** WHAT YOU ARE ASKED TO DO **
Give again only the lines from the line that holds "How many shapes are inside the boundary?" to the end of the data, inclusive, omitting all pictures.

** PROVIDED DATA **
-- begin --

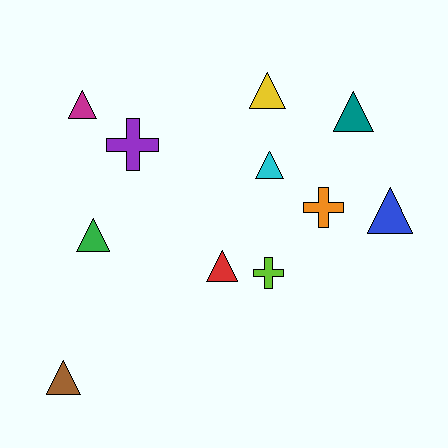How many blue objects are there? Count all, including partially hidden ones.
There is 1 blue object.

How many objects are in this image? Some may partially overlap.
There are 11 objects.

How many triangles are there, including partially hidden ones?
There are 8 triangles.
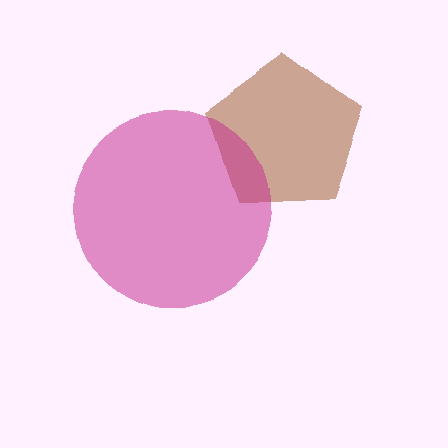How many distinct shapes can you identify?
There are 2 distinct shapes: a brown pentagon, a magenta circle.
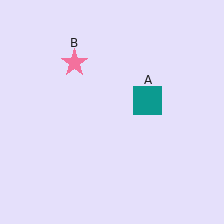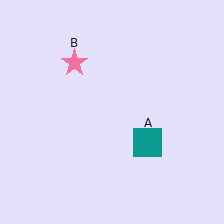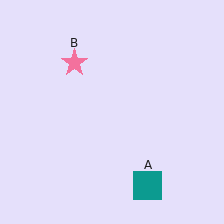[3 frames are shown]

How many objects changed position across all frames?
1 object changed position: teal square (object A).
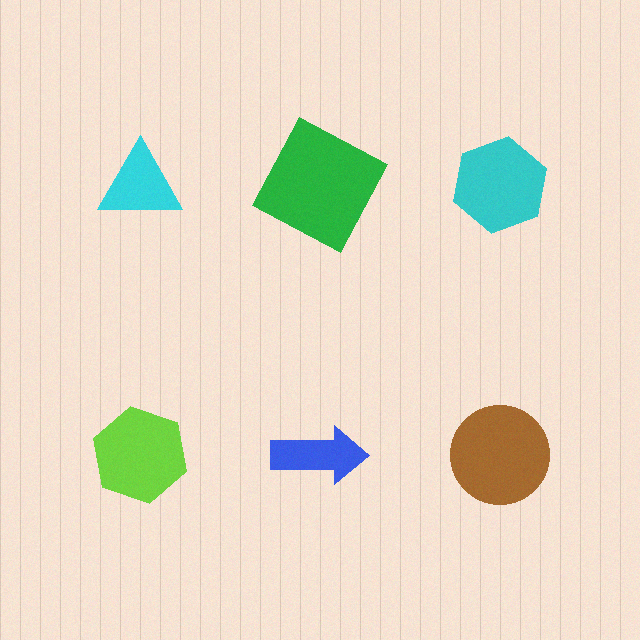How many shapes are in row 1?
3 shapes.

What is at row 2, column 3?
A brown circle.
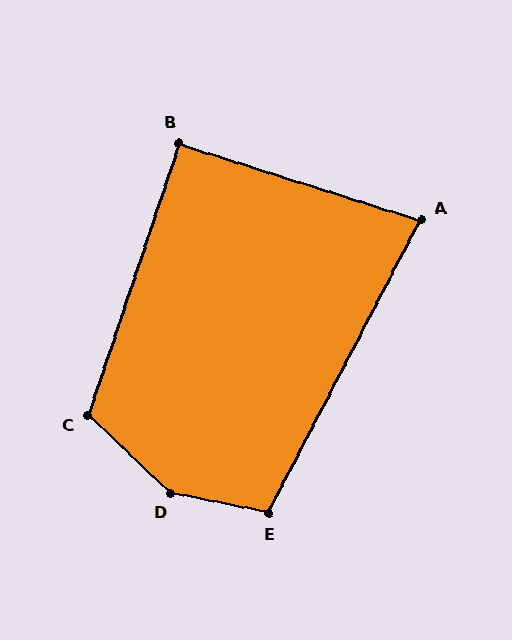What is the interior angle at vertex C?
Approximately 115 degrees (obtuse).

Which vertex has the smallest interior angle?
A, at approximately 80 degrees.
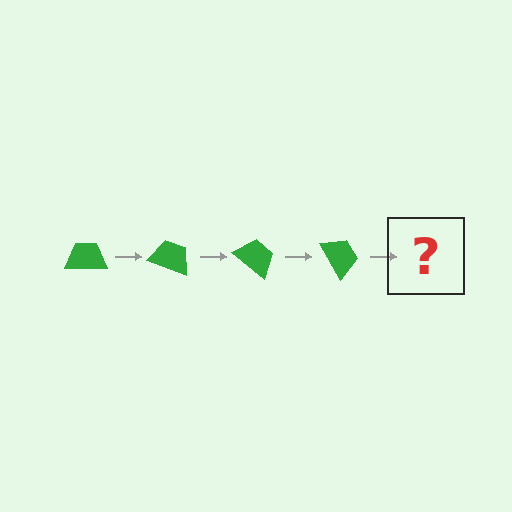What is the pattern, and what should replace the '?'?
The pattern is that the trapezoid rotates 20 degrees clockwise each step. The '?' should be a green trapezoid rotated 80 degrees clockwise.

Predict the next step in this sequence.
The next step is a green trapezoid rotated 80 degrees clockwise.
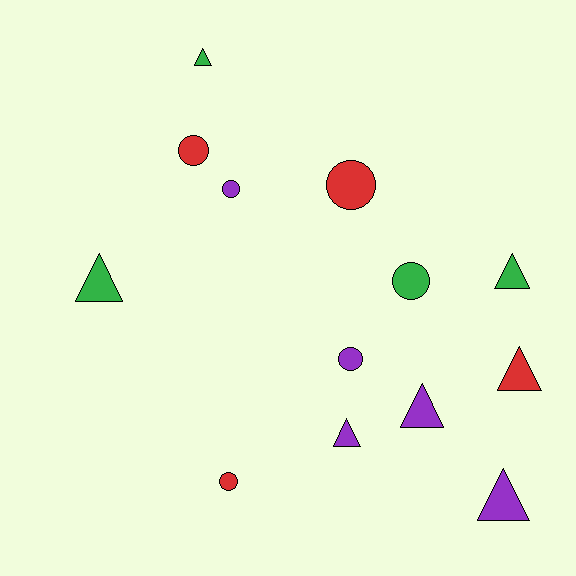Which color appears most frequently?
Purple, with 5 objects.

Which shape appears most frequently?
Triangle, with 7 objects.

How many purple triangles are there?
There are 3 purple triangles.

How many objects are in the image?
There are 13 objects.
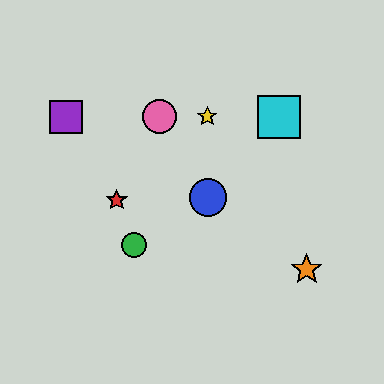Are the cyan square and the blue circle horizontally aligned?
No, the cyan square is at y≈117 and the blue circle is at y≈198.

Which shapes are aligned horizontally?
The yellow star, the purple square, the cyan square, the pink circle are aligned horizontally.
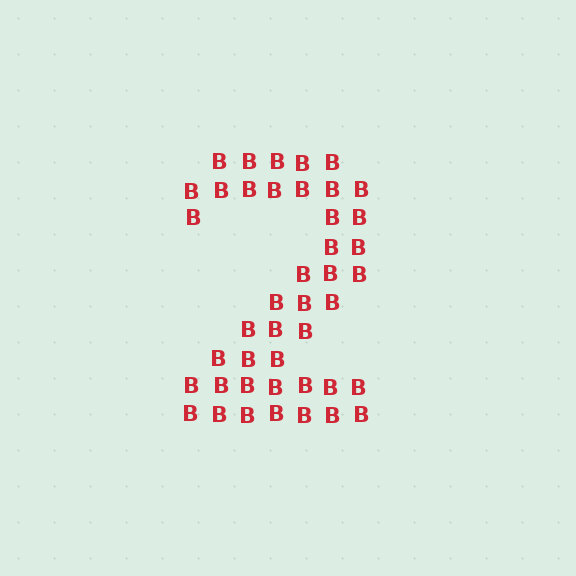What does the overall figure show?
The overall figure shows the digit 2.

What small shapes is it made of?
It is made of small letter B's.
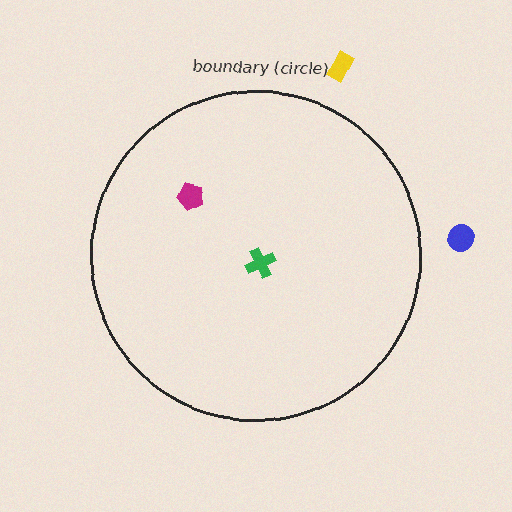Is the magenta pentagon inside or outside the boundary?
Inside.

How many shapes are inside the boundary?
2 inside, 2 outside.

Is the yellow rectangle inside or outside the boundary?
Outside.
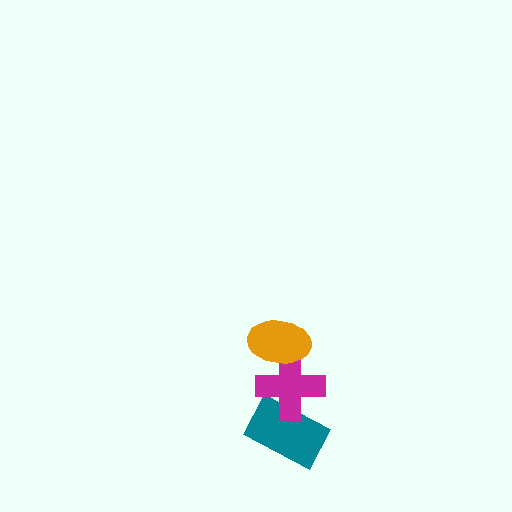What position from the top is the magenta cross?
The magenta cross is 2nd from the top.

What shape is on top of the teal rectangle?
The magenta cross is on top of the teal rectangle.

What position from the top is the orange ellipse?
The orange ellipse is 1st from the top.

-- end --

** FULL OUTPUT **
How many shapes are inside the boundary?
2 inside, 2 outside.

Is the yellow rectangle inside or outside the boundary?
Outside.
What position from the top is the magenta cross?
The magenta cross is 2nd from the top.

What shape is on top of the teal rectangle?
The magenta cross is on top of the teal rectangle.

What position from the top is the orange ellipse?
The orange ellipse is 1st from the top.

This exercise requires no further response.